── INFORMATION PROVIDED
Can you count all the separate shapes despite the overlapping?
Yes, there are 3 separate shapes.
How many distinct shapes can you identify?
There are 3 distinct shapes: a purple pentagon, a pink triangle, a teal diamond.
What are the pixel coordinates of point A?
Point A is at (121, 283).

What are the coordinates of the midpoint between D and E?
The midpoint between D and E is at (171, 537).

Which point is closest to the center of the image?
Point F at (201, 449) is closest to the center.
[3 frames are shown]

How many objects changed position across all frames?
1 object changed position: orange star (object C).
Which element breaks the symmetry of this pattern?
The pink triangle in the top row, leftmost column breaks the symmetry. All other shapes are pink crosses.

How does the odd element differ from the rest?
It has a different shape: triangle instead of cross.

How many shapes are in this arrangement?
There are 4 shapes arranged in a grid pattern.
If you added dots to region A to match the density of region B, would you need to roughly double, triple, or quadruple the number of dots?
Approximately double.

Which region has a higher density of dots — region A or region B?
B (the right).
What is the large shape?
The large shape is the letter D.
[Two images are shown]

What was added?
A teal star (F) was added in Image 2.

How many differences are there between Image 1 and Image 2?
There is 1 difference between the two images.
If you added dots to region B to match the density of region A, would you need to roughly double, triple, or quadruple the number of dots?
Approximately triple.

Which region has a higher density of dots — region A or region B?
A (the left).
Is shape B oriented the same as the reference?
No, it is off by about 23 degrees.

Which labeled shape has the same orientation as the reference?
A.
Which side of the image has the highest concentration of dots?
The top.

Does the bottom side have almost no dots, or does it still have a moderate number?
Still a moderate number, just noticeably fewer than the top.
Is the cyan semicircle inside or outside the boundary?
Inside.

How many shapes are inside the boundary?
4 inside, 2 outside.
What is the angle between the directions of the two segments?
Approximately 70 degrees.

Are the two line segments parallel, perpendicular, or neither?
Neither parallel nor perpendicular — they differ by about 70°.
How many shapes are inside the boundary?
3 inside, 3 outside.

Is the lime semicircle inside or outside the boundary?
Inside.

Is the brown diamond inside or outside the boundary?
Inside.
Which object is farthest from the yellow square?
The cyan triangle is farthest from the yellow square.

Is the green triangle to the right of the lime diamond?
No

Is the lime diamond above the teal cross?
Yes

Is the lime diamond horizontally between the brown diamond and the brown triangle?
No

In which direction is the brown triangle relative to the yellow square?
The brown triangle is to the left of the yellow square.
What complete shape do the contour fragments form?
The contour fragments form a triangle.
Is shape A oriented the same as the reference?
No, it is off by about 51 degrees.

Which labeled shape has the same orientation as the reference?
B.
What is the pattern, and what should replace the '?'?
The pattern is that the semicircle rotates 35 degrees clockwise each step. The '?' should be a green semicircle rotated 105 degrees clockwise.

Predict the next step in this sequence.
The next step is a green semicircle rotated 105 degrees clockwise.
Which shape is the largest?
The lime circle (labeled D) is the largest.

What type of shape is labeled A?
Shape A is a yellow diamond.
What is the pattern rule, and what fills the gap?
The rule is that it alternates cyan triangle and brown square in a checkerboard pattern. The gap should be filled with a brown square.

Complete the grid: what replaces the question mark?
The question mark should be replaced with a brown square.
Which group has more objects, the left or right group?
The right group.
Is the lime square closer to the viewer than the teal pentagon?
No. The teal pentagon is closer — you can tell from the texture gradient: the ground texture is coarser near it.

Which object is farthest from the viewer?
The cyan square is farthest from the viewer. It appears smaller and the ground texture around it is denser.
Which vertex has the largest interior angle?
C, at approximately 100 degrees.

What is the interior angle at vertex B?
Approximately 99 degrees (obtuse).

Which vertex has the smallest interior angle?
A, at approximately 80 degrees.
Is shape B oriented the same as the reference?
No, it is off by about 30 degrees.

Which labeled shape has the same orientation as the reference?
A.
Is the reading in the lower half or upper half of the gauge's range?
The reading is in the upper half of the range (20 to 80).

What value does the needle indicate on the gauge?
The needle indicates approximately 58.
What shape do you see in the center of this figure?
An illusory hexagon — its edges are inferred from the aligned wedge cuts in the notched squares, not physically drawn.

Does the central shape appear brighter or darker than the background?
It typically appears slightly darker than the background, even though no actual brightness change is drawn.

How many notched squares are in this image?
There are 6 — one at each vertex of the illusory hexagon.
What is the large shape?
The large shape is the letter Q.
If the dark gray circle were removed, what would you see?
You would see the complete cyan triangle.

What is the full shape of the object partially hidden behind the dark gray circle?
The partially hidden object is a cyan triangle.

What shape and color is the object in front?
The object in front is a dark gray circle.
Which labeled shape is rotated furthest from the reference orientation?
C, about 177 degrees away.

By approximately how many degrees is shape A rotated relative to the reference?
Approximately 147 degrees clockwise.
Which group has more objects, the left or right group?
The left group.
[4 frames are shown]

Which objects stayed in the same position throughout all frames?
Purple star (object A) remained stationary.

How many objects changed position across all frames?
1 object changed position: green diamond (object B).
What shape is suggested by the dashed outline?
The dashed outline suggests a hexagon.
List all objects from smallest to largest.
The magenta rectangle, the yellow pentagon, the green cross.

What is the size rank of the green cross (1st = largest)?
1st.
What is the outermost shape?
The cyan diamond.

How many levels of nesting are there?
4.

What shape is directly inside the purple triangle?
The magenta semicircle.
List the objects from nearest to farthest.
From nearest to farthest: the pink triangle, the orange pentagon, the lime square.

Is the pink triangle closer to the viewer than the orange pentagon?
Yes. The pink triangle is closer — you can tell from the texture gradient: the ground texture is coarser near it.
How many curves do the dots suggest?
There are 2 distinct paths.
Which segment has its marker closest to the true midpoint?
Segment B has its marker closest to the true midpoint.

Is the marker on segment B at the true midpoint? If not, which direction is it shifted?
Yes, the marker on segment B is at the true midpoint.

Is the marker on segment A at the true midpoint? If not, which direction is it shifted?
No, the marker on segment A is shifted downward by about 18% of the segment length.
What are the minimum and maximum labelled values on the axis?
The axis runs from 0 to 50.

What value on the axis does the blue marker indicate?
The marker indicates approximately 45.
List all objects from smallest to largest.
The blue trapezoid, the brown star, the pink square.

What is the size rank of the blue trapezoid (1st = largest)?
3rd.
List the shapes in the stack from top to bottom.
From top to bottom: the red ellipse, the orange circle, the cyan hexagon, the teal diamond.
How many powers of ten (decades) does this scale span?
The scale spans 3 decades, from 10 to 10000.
────
* [EXERCISE OBJECTIVE]: Would you give the material above again, complete and exact?

* [ANSWER TO THE TASK]:
Can you count all the separate shapes despite the overlapping?
Yes, there are 3 separate shapes.
How many distinct shapes can you identify?
There are 3 distinct shapes: a purple pentagon, a pink triangle, a teal diamond.
What are the pixel coordinates of point A?
Point A is at (121, 283).

What are the coordinates of the midpoint between D and E?
The midpoint between D and E is at (171, 537).

Which point is closest to the center of the image?
Point F at (201, 449) is closest to the center.
[3 frames are shown]

How many objects changed position across all frames?
1 object changed position: orange star (object C).
Which element breaks the symmetry of this pattern?
The pink triangle in the top row, leftmost column breaks the symmetry. All other shapes are pink crosses.

How does the odd element differ from the rest?
It has a different shape: triangle instead of cross.

How many shapes are in this arrangement?
There are 4 shapes arranged in a grid pattern.
If you added dots to region A to match the density of region B, would you need to roughly double, triple, or quadruple the number of dots?
Approximately double.

Which region has a higher density of dots — region A or region B?
B (the right).
What is the large shape?
The large shape is the letter D.
[Two images are shown]

What was added?
A teal star (F) was added in Image 2.

How many differences are there between Image 1 and Image 2?
There is 1 difference between the two images.
If you added dots to region B to match the density of region A, would you need to roughly double, triple, or quadruple the number of dots?
Approximately triple.

Which region has a higher density of dots — region A or region B?
A (the left).
Is shape B oriented the same as the reference?
No, it is off by about 23 degrees.

Which labeled shape has the same orientation as the reference?
A.
Which side of the image has the highest concentration of dots?
The top.

Does the bottom side have almost no dots, or does it still have a moderate number?
Still a moderate number, just noticeably fewer than the top.
Is the cyan semicircle inside or outside the boundary?
Inside.

How many shapes are inside the boundary?
4 inside, 2 outside.
What is the angle between the directions of the two segments?
Approximately 70 degrees.

Are the two line segments parallel, perpendicular, or neither?
Neither parallel nor perpendicular — they differ by about 70°.
How many shapes are inside the boundary?
3 inside, 3 outside.

Is the lime semicircle inside or outside the boundary?
Inside.

Is the brown diamond inside or outside the boundary?
Inside.
Which object is farthest from the yellow square?
The cyan triangle is farthest from the yellow square.

Is the green triangle to the right of the lime diamond?
No

Is the lime diamond above the teal cross?
Yes

Is the lime diamond horizontally between the brown diamond and the brown triangle?
No

In which direction is the brown triangle relative to the yellow square?
The brown triangle is to the left of the yellow square.
What complete shape do the contour fragments form?
The contour fragments form a triangle.
Is shape A oriented the same as the reference?
No, it is off by about 51 degrees.

Which labeled shape has the same orientation as the reference?
B.
What is the pattern, and what should replace the '?'?
The pattern is that the semicircle rotates 35 degrees clockwise each step. The '?' should be a green semicircle rotated 105 degrees clockwise.

Predict the next step in this sequence.
The next step is a green semicircle rotated 105 degrees clockwise.
Which shape is the largest?
The lime circle (labeled D) is the largest.

What type of shape is labeled A?
Shape A is a yellow diamond.
What is the pattern rule, and what fills the gap?
The rule is that it alternates cyan triangle and brown square in a checkerboard pattern. The gap should be filled with a brown square.

Complete the grid: what replaces the question mark?
The question mark should be replaced with a brown square.
Which group has more objects, the left or right group?
The right group.
Is the lime square closer to the viewer than the teal pentagon?
No. The teal pentagon is closer — you can tell from the texture gradient: the ground texture is coarser near it.

Which object is farthest from the viewer?
The cyan square is farthest from the viewer. It appears smaller and the ground texture around it is denser.
Which vertex has the largest interior angle?
C, at approximately 100 degrees.

What is the interior angle at vertex B?
Approximately 99 degrees (obtuse).

Which vertex has the smallest interior angle?
A, at approximately 80 degrees.
Is shape B oriented the same as the reference?
No, it is off by about 30 degrees.

Which labeled shape has the same orientation as the reference?
A.
Is the reading in the lower half or upper half of the gauge's range?
The reading is in the upper half of the range (20 to 80).

What value does the needle indicate on the gauge?
The needle indicates approximately 58.
What shape do you see in the center of this figure?
An illusory hexagon — its edges are inferred from the aligned wedge cuts in the notched squares, not physically drawn.

Does the central shape appear brighter or darker than the background?
It typically appears slightly darker than the background, even though no actual brightness change is drawn.

How many notched squares are in this image?
There are 6 — one at each vertex of the illusory hexagon.
What is the large shape?
The large shape is the letter Q.
If the dark gray circle were removed, what would you see?
You would see the complete cyan triangle.

What is the full shape of the object partially hidden behind the dark gray circle?
The partially hidden object is a cyan triangle.

What shape and color is the object in front?
The object in front is a dark gray circle.
Which labeled shape is rotated furthest from the reference orientation?
C, about 177 degrees away.

By approximately how many degrees is shape A rotated relative to the reference?
Approximately 147 degrees clockwise.
Which group has more objects, the left or right group?
The left group.
[4 frames are shown]

Which objects stayed in the same position throughout all frames?
Purple star (object A) remained stationary.

How many objects changed position across all frames?
1 object changed position: green diamond (object B).
What shape is suggested by the dashed outline?
The dashed outline suggests a hexagon.
List all objects from smallest to largest.
The magenta rectangle, the yellow pentagon, the green cross.

What is the size rank of the green cross (1st = largest)?
1st.
What is the outermost shape?
The cyan diamond.

How many levels of nesting are there?
4.

What shape is directly inside the purple triangle?
The magenta semicircle.
List the objects from nearest to farthest.
From nearest to farthest: the pink triangle, the orange pentagon, the lime square.

Is the pink triangle closer to the viewer than the orange pentagon?
Yes. The pink triangle is closer — you can tell from the texture gradient: the ground texture is coarser near it.
How many curves do the dots suggest?
There are 2 distinct paths.
Which segment has its marker closest to the true midpoint?
Segment B has its marker closest to the true midpoint.

Is the marker on segment B at the true midpoint? If not, which direction is it shifted?
Yes, the marker on segment B is at the true midpoint.

Is the marker on segment A at the true midpoint? If not, which direction is it shifted?
No, the marker on segment A is shifted downward by about 18% of the segment length.
What are the minimum and maximum labelled values on the axis?
The axis runs from 0 to 50.

What value on the axis does the blue marker indicate?
The marker indicates approximately 45.
List all objects from smallest to largest.
The blue trapezoid, the brown star, the pink square.

What is the size rank of the blue trapezoid (1st = largest)?
3rd.
List the shapes in the stack from top to bottom.
From top to bottom: the red ellipse, the orange circle, the cyan hexagon, the teal diamond.
How many powers of ten (decades) does this scale span?
The scale spans 3 decades, from 10 to 10000.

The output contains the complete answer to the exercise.